━━━ Records to use ━━━

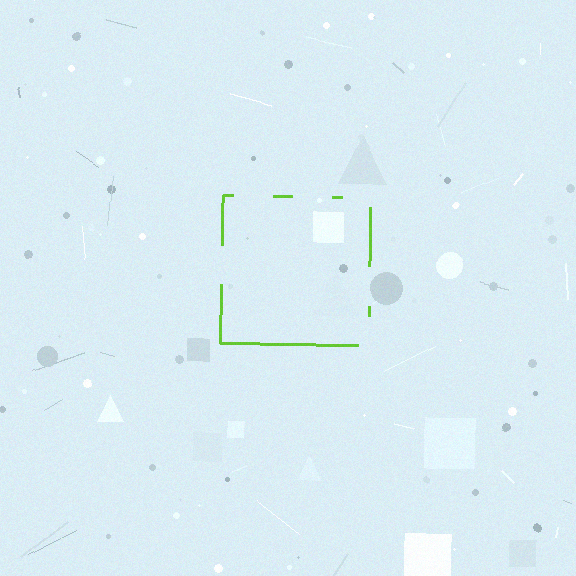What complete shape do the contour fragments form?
The contour fragments form a square.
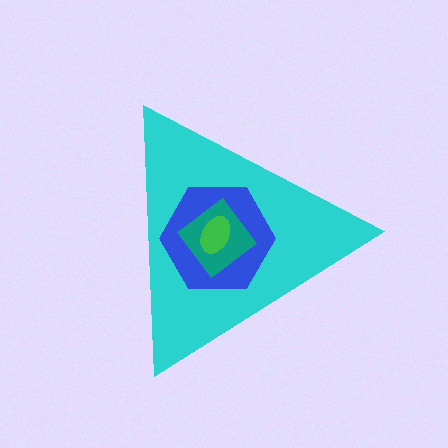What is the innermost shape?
The green ellipse.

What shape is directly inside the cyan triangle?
The blue hexagon.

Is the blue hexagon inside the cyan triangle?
Yes.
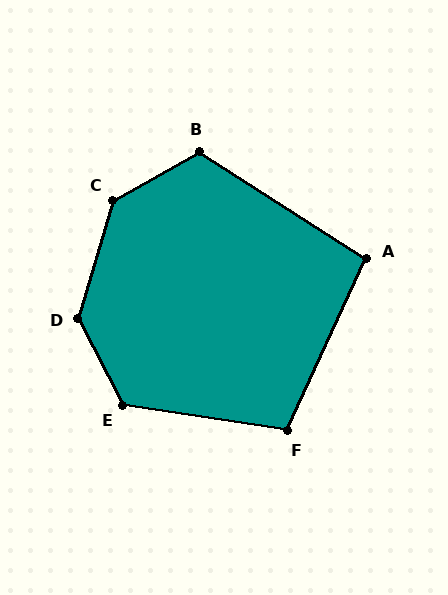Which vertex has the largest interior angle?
D, at approximately 136 degrees.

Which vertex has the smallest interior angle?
A, at approximately 98 degrees.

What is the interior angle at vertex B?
Approximately 118 degrees (obtuse).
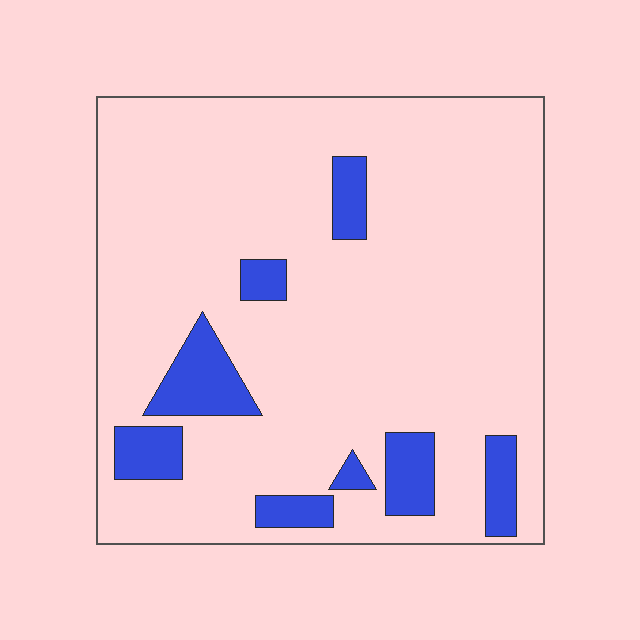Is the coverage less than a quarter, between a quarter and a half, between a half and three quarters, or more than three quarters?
Less than a quarter.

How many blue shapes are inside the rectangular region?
8.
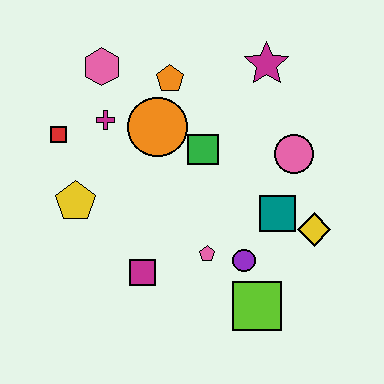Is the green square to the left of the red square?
No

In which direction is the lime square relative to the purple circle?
The lime square is below the purple circle.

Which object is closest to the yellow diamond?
The teal square is closest to the yellow diamond.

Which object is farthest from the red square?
The yellow diamond is farthest from the red square.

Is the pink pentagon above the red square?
No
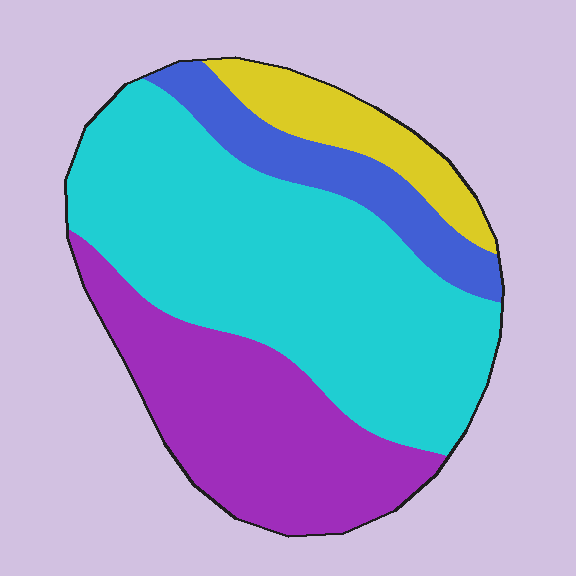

━━━

Repeat each line of the records above exactly, but do not copy the pictures.

- _Result of this task_
What complete shape do the contour fragments form?
The contour fragments form a square.
What is the innermost shape?
The green ellipse.

What shape is directly inside the cyan triangle?
The blue hexagon.

Is the blue hexagon inside the cyan triangle?
Yes.
Which vertex has the largest interior angle?
D, at approximately 136 degrees.

Which vertex has the smallest interior angle?
A, at approximately 98 degrees.

What is the interior angle at vertex B?
Approximately 118 degrees (obtuse).
Is the coverage less than a quarter, between a quarter and a half, between a half and three quarters, or more than three quarters?
Less than a quarter.

How many blue shapes are inside the rectangular region?
8.
Is the green square to the left of the red square?
No

In which direction is the lime square relative to the purple circle?
The lime square is below the purple circle.

Which object is closest to the yellow diamond?
The teal square is closest to the yellow diamond.

Which object is farthest from the red square?
The yellow diamond is farthest from the red square.

Is the pink pentagon above the red square?
No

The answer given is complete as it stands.